Set down each record below precisely, skipping the pictures.

Records from a geometry dataset
==========

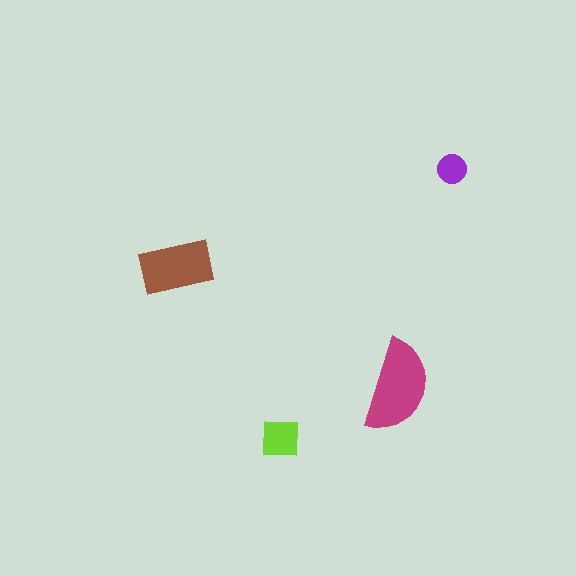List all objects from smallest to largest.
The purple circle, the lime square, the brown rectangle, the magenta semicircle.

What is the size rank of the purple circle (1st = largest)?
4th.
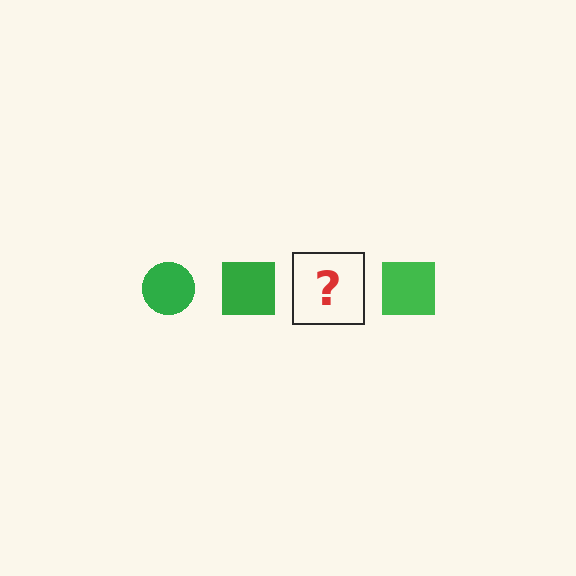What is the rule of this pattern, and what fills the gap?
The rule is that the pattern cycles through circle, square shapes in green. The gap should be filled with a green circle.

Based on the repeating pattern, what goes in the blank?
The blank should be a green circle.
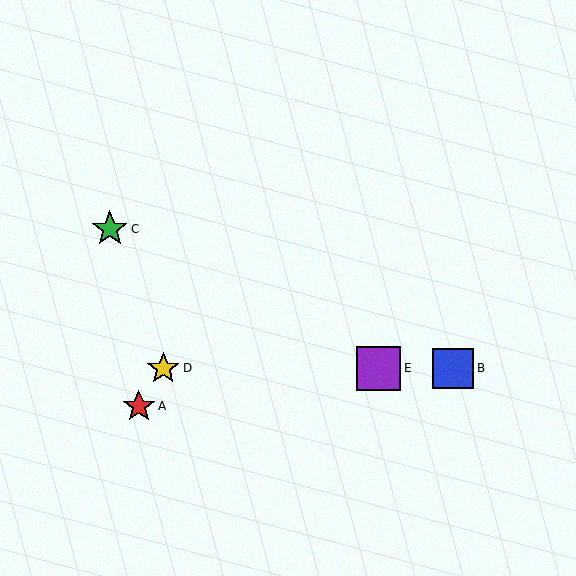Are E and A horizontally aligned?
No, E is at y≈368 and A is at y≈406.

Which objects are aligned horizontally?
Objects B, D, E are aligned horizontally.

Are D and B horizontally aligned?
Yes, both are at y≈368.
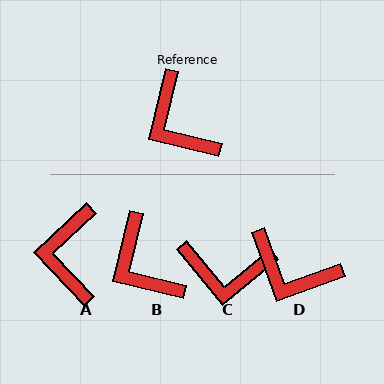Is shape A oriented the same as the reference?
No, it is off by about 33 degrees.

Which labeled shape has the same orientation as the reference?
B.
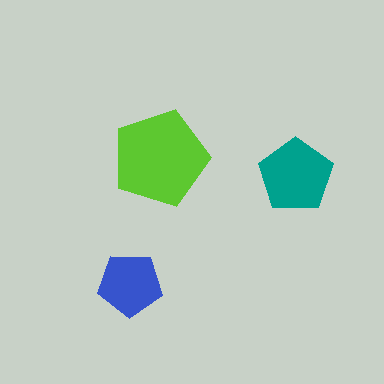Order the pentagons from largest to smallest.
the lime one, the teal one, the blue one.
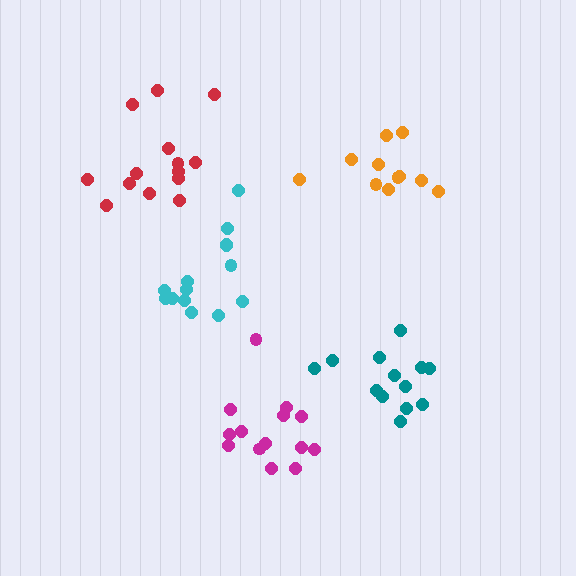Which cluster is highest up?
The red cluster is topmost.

==========

> _TASK SOLUTION_:
List all objects from smallest to largest.
The purple circle, the lime square, the brown rectangle, the magenta semicircle.

What is the size rank of the purple circle (1st = largest)?
4th.
What is the rule of this pattern, and what fills the gap?
The rule is that the pattern cycles through circle, square shapes in green. The gap should be filled with a green circle.

Based on the repeating pattern, what goes in the blank?
The blank should be a green circle.
Are E and A horizontally aligned?
No, E is at y≈368 and A is at y≈406.

Which objects are aligned horizontally?
Objects B, D, E are aligned horizontally.

Are D and B horizontally aligned?
Yes, both are at y≈368.
Is shape A oriented the same as the reference?
No, it is off by about 33 degrees.

Which labeled shape has the same orientation as the reference?
B.
Order the pentagons from largest to smallest.
the lime one, the teal one, the blue one.
Which cluster is highest up?
The red cluster is topmost.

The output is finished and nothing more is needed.